** BEGIN **

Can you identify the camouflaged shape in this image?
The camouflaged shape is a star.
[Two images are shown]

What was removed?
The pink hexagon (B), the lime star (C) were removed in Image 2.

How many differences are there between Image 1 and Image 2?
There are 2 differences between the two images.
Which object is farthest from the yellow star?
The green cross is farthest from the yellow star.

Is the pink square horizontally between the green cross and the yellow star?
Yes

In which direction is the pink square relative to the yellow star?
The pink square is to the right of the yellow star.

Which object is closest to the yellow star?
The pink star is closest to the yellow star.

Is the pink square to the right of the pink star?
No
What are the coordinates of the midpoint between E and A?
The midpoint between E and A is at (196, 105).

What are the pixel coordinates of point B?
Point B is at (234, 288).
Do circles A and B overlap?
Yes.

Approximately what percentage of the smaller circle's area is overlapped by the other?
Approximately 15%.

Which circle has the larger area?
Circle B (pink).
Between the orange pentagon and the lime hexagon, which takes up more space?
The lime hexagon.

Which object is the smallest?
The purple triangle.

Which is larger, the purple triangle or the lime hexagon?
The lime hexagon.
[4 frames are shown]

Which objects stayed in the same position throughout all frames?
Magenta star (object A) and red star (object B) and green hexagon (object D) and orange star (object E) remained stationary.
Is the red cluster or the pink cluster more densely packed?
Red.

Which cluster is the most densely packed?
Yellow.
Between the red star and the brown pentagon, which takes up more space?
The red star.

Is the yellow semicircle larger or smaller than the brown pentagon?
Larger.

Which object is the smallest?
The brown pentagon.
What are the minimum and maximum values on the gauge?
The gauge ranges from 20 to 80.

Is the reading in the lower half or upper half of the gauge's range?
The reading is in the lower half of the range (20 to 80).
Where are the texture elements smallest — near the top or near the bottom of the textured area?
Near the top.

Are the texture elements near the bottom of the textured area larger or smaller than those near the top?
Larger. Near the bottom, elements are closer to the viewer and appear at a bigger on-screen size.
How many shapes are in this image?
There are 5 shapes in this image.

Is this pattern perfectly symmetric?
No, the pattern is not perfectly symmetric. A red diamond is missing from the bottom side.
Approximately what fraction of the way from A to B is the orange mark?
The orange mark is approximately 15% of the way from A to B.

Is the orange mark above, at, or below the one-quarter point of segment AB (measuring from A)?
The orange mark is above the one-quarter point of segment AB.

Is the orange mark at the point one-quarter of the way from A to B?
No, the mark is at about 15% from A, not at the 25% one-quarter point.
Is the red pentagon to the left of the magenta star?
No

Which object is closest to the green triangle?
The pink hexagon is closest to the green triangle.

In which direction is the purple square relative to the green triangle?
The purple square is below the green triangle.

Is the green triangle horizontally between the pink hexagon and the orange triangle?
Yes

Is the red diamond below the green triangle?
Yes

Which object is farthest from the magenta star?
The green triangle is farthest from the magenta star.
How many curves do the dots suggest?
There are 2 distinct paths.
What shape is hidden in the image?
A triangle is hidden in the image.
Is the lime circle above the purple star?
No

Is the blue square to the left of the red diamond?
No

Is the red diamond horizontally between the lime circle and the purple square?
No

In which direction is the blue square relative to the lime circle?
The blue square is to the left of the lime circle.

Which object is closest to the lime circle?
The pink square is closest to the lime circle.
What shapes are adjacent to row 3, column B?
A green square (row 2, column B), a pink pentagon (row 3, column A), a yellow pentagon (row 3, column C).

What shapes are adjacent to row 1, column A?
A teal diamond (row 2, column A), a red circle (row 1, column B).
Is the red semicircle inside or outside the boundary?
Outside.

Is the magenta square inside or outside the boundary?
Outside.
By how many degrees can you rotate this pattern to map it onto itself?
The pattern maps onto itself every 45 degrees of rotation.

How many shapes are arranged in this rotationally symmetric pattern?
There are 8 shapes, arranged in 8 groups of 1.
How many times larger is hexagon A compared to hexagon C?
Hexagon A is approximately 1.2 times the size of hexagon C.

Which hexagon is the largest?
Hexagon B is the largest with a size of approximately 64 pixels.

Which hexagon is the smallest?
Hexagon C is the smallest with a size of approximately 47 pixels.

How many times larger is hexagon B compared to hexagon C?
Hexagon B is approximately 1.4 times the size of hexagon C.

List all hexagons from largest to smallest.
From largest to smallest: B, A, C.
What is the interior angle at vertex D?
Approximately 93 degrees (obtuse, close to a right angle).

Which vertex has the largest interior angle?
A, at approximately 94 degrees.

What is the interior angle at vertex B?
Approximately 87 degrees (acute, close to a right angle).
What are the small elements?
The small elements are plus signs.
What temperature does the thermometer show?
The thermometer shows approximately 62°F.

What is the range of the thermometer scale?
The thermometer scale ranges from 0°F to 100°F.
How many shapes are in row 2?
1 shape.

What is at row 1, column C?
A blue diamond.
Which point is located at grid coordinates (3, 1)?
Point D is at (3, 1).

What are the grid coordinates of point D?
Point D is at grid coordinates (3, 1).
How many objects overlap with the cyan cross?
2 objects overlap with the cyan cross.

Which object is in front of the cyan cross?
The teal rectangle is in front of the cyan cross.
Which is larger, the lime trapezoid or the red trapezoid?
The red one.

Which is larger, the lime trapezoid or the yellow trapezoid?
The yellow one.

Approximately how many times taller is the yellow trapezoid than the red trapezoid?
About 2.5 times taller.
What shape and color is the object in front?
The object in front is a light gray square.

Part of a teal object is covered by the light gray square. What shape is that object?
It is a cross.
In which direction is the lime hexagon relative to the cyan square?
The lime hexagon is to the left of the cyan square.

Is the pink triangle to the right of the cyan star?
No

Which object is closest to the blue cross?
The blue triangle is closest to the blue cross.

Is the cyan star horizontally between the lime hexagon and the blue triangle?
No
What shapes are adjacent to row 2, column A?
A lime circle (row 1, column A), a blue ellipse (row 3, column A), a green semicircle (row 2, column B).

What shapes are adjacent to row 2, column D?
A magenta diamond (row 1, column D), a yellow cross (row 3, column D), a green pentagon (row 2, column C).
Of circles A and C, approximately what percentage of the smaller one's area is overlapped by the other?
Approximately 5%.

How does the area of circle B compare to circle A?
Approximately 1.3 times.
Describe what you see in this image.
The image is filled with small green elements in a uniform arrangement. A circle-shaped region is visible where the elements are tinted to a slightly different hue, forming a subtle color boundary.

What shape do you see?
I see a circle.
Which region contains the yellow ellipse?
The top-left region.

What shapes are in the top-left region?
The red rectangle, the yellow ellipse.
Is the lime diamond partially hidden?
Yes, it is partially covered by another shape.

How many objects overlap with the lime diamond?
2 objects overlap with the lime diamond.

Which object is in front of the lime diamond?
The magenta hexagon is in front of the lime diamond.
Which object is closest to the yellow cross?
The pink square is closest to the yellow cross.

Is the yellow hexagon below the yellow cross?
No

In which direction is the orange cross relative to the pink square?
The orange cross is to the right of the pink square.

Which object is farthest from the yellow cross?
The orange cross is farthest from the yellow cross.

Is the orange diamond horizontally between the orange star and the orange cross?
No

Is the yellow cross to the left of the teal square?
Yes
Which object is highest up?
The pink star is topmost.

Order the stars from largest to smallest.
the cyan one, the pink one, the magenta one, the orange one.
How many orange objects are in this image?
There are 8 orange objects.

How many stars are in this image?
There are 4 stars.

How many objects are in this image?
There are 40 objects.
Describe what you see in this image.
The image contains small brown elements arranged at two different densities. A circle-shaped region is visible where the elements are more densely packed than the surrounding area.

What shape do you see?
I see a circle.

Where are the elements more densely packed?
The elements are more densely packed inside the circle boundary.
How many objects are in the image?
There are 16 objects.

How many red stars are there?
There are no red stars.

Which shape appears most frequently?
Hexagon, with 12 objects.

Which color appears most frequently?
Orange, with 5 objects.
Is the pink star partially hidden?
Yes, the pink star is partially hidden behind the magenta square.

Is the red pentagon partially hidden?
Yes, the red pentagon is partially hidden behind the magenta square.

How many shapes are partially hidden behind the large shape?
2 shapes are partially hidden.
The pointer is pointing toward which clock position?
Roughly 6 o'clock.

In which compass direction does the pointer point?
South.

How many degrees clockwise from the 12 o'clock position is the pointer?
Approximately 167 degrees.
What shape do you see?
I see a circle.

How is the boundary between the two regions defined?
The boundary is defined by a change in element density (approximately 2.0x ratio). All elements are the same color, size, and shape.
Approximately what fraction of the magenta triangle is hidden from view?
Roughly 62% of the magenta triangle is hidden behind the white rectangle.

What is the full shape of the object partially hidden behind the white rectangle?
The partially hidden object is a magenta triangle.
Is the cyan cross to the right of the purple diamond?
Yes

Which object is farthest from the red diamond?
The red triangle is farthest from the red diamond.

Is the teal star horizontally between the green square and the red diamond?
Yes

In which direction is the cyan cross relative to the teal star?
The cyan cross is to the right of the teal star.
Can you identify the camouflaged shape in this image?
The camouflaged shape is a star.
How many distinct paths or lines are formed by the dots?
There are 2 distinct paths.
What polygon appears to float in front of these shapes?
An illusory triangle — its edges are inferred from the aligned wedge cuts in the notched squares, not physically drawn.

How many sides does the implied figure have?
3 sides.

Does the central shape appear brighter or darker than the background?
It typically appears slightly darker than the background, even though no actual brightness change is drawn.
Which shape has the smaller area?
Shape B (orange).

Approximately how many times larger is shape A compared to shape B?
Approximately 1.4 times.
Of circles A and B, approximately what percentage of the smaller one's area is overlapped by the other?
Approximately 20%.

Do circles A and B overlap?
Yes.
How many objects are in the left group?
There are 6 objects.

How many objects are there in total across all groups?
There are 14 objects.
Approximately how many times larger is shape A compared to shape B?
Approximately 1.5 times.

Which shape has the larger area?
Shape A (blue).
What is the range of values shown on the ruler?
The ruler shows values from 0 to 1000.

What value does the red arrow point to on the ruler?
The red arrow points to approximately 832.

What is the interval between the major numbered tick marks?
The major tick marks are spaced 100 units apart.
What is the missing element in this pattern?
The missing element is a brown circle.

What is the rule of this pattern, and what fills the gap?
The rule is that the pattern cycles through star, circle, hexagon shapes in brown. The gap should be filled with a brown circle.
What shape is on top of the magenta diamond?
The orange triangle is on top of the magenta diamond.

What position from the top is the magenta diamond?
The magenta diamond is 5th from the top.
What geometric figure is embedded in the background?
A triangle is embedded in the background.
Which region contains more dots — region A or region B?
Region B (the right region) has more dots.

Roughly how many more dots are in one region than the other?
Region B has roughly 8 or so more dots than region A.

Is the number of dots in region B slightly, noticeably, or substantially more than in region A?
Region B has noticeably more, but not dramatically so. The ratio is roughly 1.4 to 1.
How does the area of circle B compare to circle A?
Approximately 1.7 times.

** END **

Task description: Repeat only the stretch of lines that opens with the line containing "How many objects are there" and closes with the final line of the entries, both included, exactly as written.

Correct output:
How many objects are there in total across all groups?
There are 14 objects.
Approximately how many times larger is shape A compared to shape B?
Approximately 1.5 times.

Which shape has the larger area?
Shape A (blue).
What is the range of values shown on the ruler?
The ruler shows values from 0 to 1000.

What value does the red arrow point to on the ruler?
The red arrow points to approximately 832.

What is the interval between the major numbered tick marks?
The major tick marks are spaced 100 units apart.
What is the missing element in this pattern?
The missing element is a brown circle.

What is the rule of this pattern, and what fills the gap?
The rule is that the pattern cycles through star, circle, hexagon shapes in brown. The gap should be filled with a brown circle.
What shape is on top of the magenta diamond?
The orange triangle is on top of the magenta diamond.

What position from the top is the magenta diamond?
The magenta diamond is 5th from the top.
What geometric figure is embedded in the background?
A triangle is embedded in the background.
Which region contains more dots — region A or region B?
Region B (the right region) has more dots.

Roughly how many more dots are in one region than the other?
Region B has roughly 8 or so more dots than region A.

Is the number of dots in region B slightly, noticeably, or substantially more than in region A?
Region B has noticeably more, but not dramatically so. The ratio is roughly 1.4 to 1.
How does the area of circle B compare to circle A?
Approximately 1.7 times.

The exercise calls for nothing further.